- EXERCISE
Starting at the first line of the entries, extract each line up to and including the one that contains "[3 frames are shown]", but leave out the pictures.
***** AVAILABLE DATA
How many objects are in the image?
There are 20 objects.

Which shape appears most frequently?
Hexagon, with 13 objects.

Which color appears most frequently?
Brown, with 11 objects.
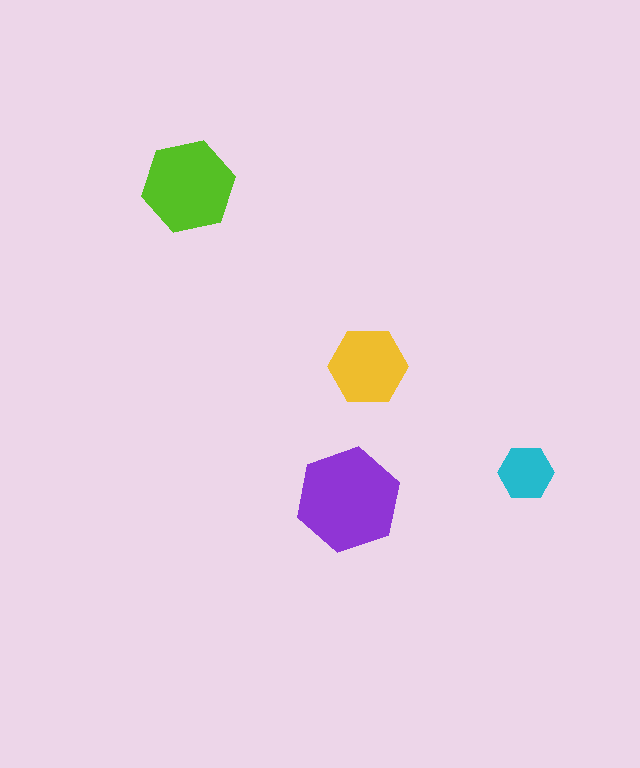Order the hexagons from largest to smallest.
the purple one, the lime one, the yellow one, the cyan one.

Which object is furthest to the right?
The cyan hexagon is rightmost.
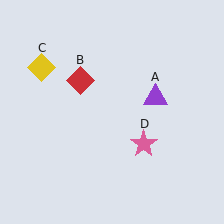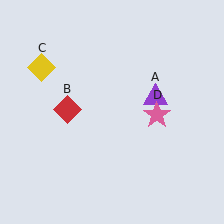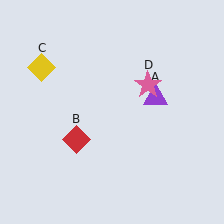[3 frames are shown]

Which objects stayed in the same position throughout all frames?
Purple triangle (object A) and yellow diamond (object C) remained stationary.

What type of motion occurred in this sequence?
The red diamond (object B), pink star (object D) rotated counterclockwise around the center of the scene.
**********
- OUTPUT OF THE EXERCISE
How many objects are in the image?
There are 20 objects.

Which shape appears most frequently?
Hexagon, with 13 objects.

Which color appears most frequently?
Brown, with 11 objects.
Order the hexagons from largest to smallest.
the purple one, the lime one, the yellow one, the cyan one.

Which object is furthest to the right?
The cyan hexagon is rightmost.
[3 frames are shown]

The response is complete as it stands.